-- Start EXERCISE MATERIAL --

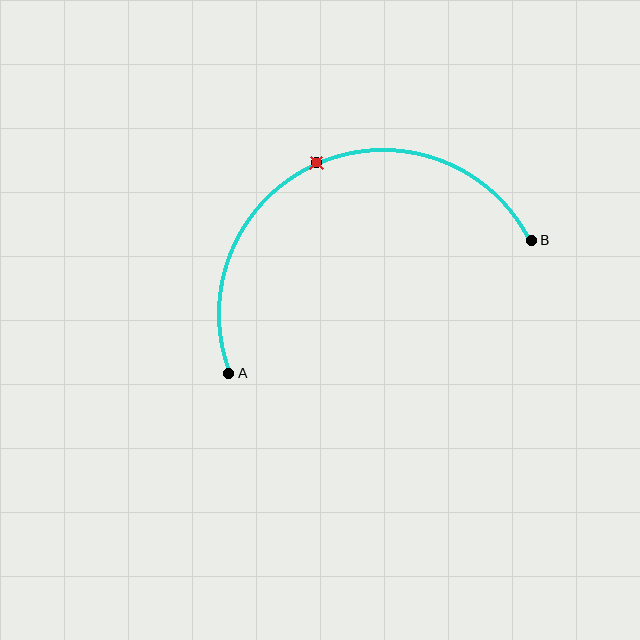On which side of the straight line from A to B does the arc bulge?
The arc bulges above the straight line connecting A and B.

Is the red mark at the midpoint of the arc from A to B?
Yes. The red mark lies on the arc at equal arc-length from both A and B — it is the arc midpoint.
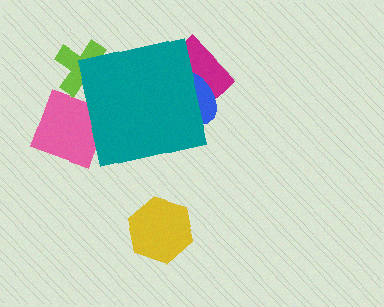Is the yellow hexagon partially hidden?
No, the yellow hexagon is fully visible.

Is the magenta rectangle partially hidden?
Yes, the magenta rectangle is partially hidden behind the teal square.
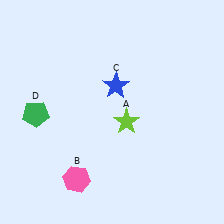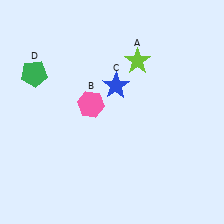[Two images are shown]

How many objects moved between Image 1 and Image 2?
3 objects moved between the two images.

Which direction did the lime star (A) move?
The lime star (A) moved up.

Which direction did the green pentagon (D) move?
The green pentagon (D) moved up.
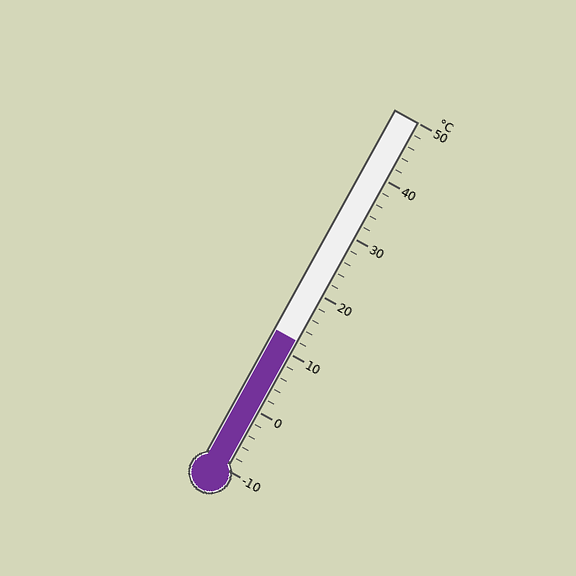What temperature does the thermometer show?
The thermometer shows approximately 12°C.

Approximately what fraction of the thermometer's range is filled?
The thermometer is filled to approximately 35% of its range.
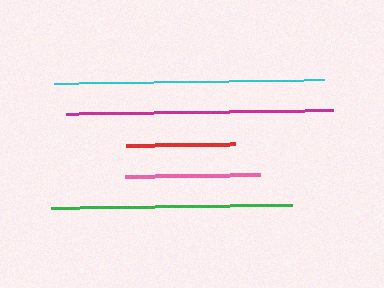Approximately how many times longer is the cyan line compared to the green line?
The cyan line is approximately 1.1 times the length of the green line.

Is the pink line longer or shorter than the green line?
The green line is longer than the pink line.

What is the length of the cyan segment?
The cyan segment is approximately 270 pixels long.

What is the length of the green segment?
The green segment is approximately 241 pixels long.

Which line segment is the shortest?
The red line is the shortest at approximately 108 pixels.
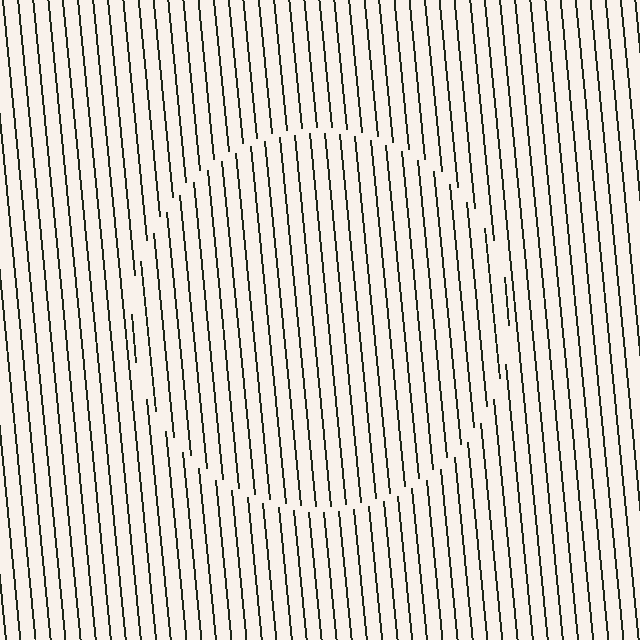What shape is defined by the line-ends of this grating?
An illusory circle. The interior of the shape contains the same grating, shifted by half a period — the contour is defined by the phase discontinuity where line-ends from the inner and outer gratings abut.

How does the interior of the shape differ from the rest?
The interior of the shape contains the same grating, shifted by half a period — the contour is defined by the phase discontinuity where line-ends from the inner and outer gratings abut.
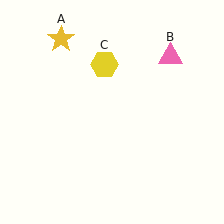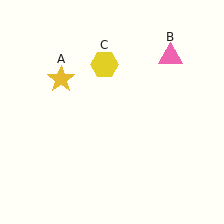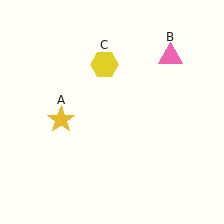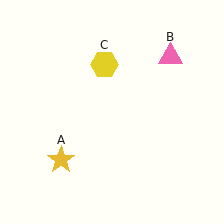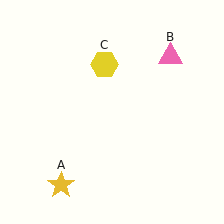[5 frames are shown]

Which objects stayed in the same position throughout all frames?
Pink triangle (object B) and yellow hexagon (object C) remained stationary.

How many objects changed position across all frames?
1 object changed position: yellow star (object A).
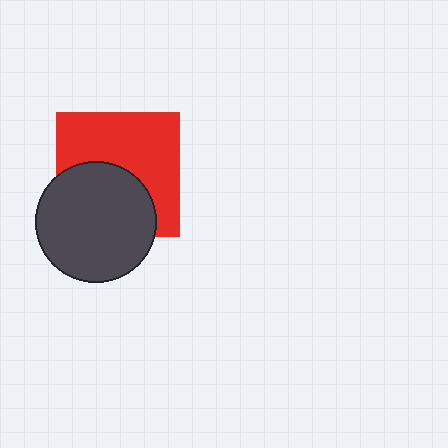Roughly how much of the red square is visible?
About half of it is visible (roughly 57%).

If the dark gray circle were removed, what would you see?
You would see the complete red square.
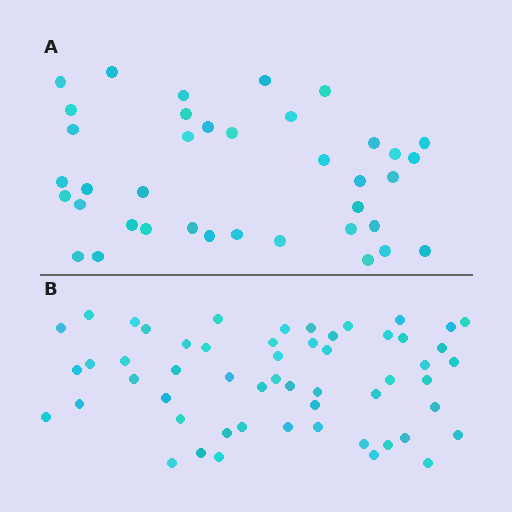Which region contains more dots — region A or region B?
Region B (the bottom region) has more dots.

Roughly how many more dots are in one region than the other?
Region B has approximately 15 more dots than region A.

-- End EXERCISE MATERIAL --

#### [REQUIRED WORK]
Leaving out every picture, extract verbatim the lines from the one containing "What shape is" through the last line of the listing, inclusive.

#### [REPLY TO THE EXERCISE]
What shape is defined by the line-ends of this grating?
An illusory circle. The interior of the shape contains the same grating, shifted by half a period — the contour is defined by the phase discontinuity where line-ends from the inner and outer gratings abut.

How does the interior of the shape differ from the rest?
The interior of the shape contains the same grating, shifted by half a period — the contour is defined by the phase discontinuity where line-ends from the inner and outer gratings abut.
[5 frames are shown]

Which objects stayed in the same position throughout all frames?
Pink triangle (object B) and yellow hexagon (object C) remained stationary.

How many objects changed position across all frames?
1 object changed position: yellow star (object A).
Roughly how much of the red square is visible?
About half of it is visible (roughly 57%).

If the dark gray circle were removed, what would you see?
You would see the complete red square.
Which region contains more dots — region A or region B?
Region B (the bottom region) has more dots.

Roughly how many more dots are in one region than the other?
Region B has approximately 15 more dots than region A.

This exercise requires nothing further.